EXERCISE PROMPT: Take the lines from the one with "Describe what you see in this image." through the end of the material below and repeat them exactly, dropping every picture.

----------------------------------------

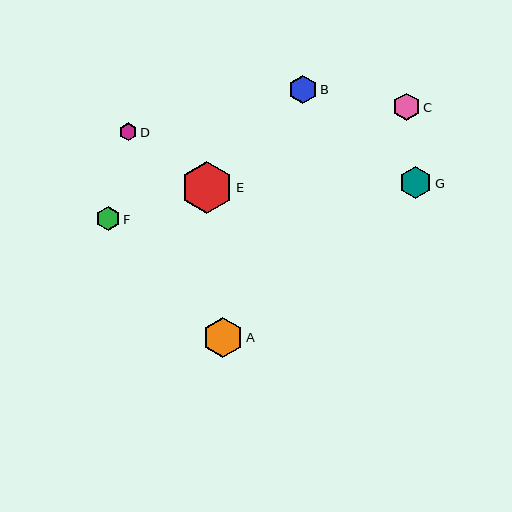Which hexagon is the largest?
Hexagon E is the largest with a size of approximately 52 pixels.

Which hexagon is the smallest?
Hexagon D is the smallest with a size of approximately 18 pixels.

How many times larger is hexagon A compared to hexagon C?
Hexagon A is approximately 1.5 times the size of hexagon C.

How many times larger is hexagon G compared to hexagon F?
Hexagon G is approximately 1.3 times the size of hexagon F.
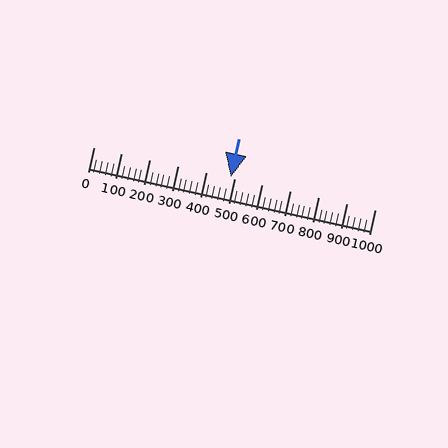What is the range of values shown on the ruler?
The ruler shows values from 0 to 1000.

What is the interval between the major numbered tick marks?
The major tick marks are spaced 100 units apart.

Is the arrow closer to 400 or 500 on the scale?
The arrow is closer to 500.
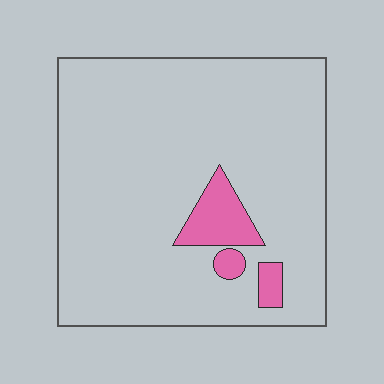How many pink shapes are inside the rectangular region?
3.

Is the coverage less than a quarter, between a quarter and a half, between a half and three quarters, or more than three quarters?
Less than a quarter.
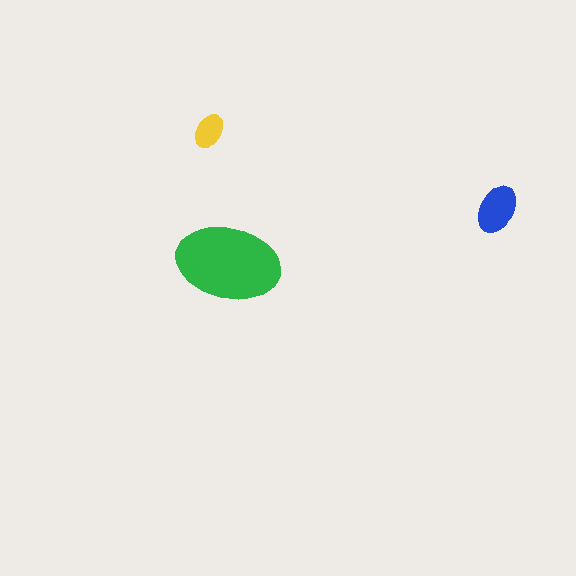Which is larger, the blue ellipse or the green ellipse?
The green one.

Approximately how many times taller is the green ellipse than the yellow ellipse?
About 2 times taller.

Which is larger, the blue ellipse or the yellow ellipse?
The blue one.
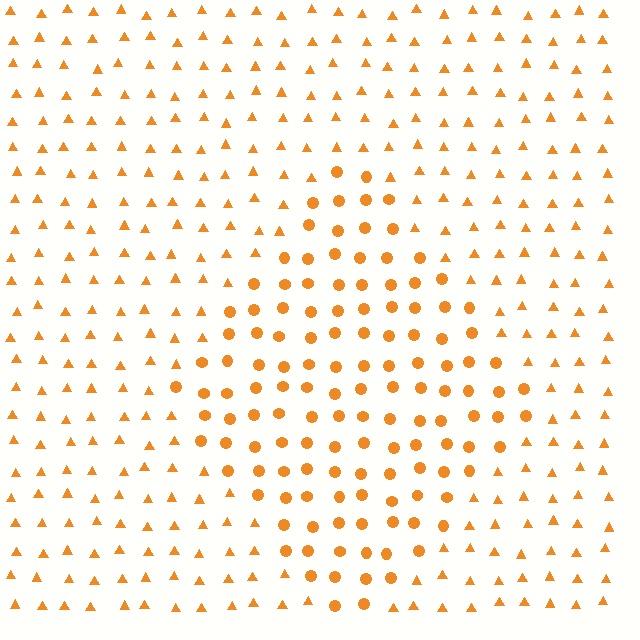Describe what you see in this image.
The image is filled with small orange elements arranged in a uniform grid. A diamond-shaped region contains circles, while the surrounding area contains triangles. The boundary is defined purely by the change in element shape.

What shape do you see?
I see a diamond.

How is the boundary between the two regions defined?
The boundary is defined by a change in element shape: circles inside vs. triangles outside. All elements share the same color and spacing.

----------------------------------------

RESPONSE TO THE EXERCISE:
Describe what you see in this image.
The image is filled with small orange elements arranged in a uniform grid. A diamond-shaped region contains circles, while the surrounding area contains triangles. The boundary is defined purely by the change in element shape.

What shape do you see?
I see a diamond.

How is the boundary between the two regions defined?
The boundary is defined by a change in element shape: circles inside vs. triangles outside. All elements share the same color and spacing.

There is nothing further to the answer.